**Provided information:**
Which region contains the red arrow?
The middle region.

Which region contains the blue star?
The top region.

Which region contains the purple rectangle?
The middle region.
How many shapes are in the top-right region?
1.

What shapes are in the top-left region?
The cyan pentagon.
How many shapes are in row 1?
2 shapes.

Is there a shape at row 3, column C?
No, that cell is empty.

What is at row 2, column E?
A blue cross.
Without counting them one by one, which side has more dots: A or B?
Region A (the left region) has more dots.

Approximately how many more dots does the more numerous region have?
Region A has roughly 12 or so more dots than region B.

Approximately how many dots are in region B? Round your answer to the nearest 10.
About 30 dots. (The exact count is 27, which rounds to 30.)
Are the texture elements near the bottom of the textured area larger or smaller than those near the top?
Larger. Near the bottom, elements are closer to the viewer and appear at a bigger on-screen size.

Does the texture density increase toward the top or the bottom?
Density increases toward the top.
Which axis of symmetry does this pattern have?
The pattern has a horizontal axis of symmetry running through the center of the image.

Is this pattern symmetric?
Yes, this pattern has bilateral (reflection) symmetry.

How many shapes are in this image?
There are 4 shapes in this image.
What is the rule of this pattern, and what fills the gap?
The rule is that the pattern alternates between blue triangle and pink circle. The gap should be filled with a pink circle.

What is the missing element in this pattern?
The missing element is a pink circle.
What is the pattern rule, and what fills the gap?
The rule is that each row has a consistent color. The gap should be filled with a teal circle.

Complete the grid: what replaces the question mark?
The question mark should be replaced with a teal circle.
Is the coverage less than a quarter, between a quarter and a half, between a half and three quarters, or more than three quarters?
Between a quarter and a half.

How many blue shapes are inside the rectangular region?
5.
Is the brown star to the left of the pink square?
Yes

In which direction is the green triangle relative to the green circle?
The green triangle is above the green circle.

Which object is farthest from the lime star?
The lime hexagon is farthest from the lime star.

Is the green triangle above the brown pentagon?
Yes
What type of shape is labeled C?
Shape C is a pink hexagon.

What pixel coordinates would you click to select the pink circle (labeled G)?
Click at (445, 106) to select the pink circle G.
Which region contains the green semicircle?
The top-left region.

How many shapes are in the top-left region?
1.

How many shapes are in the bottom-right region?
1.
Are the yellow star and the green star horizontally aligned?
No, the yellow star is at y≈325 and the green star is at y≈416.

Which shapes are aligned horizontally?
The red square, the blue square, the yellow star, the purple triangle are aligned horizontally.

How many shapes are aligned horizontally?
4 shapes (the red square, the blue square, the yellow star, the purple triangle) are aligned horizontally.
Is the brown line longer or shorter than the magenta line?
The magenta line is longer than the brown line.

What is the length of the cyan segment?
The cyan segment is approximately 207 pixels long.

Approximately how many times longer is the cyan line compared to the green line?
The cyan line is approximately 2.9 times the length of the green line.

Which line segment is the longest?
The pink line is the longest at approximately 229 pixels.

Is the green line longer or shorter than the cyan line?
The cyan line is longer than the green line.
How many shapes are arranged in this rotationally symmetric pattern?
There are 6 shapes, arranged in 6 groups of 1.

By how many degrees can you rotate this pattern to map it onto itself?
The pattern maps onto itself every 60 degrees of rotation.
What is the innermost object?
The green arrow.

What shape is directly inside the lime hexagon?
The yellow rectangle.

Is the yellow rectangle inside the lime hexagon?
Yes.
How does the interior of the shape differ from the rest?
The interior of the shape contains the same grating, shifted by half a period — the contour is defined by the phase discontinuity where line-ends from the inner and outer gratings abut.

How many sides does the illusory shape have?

**The problem:** Starting from the line with "By how many" and ending with the final line of the data, quote every line exactly, both ends included.

**Task result:**
By how many degrees can you rotate this pattern to map it onto itself?
The pattern maps onto itself every 60 degrees of rotation.
What is the innermost object?
The green arrow.

What shape is directly inside the lime hexagon?
The yellow rectangle.

Is the yellow rectangle inside the lime hexagon?
Yes.
How does the interior of the shape differ from the rest?
The interior of the shape contains the same grating, shifted by half a period — the contour is defined by the phase discontinuity where line-ends from the inner and outer gratings abut.

How many sides does the illusory shape have?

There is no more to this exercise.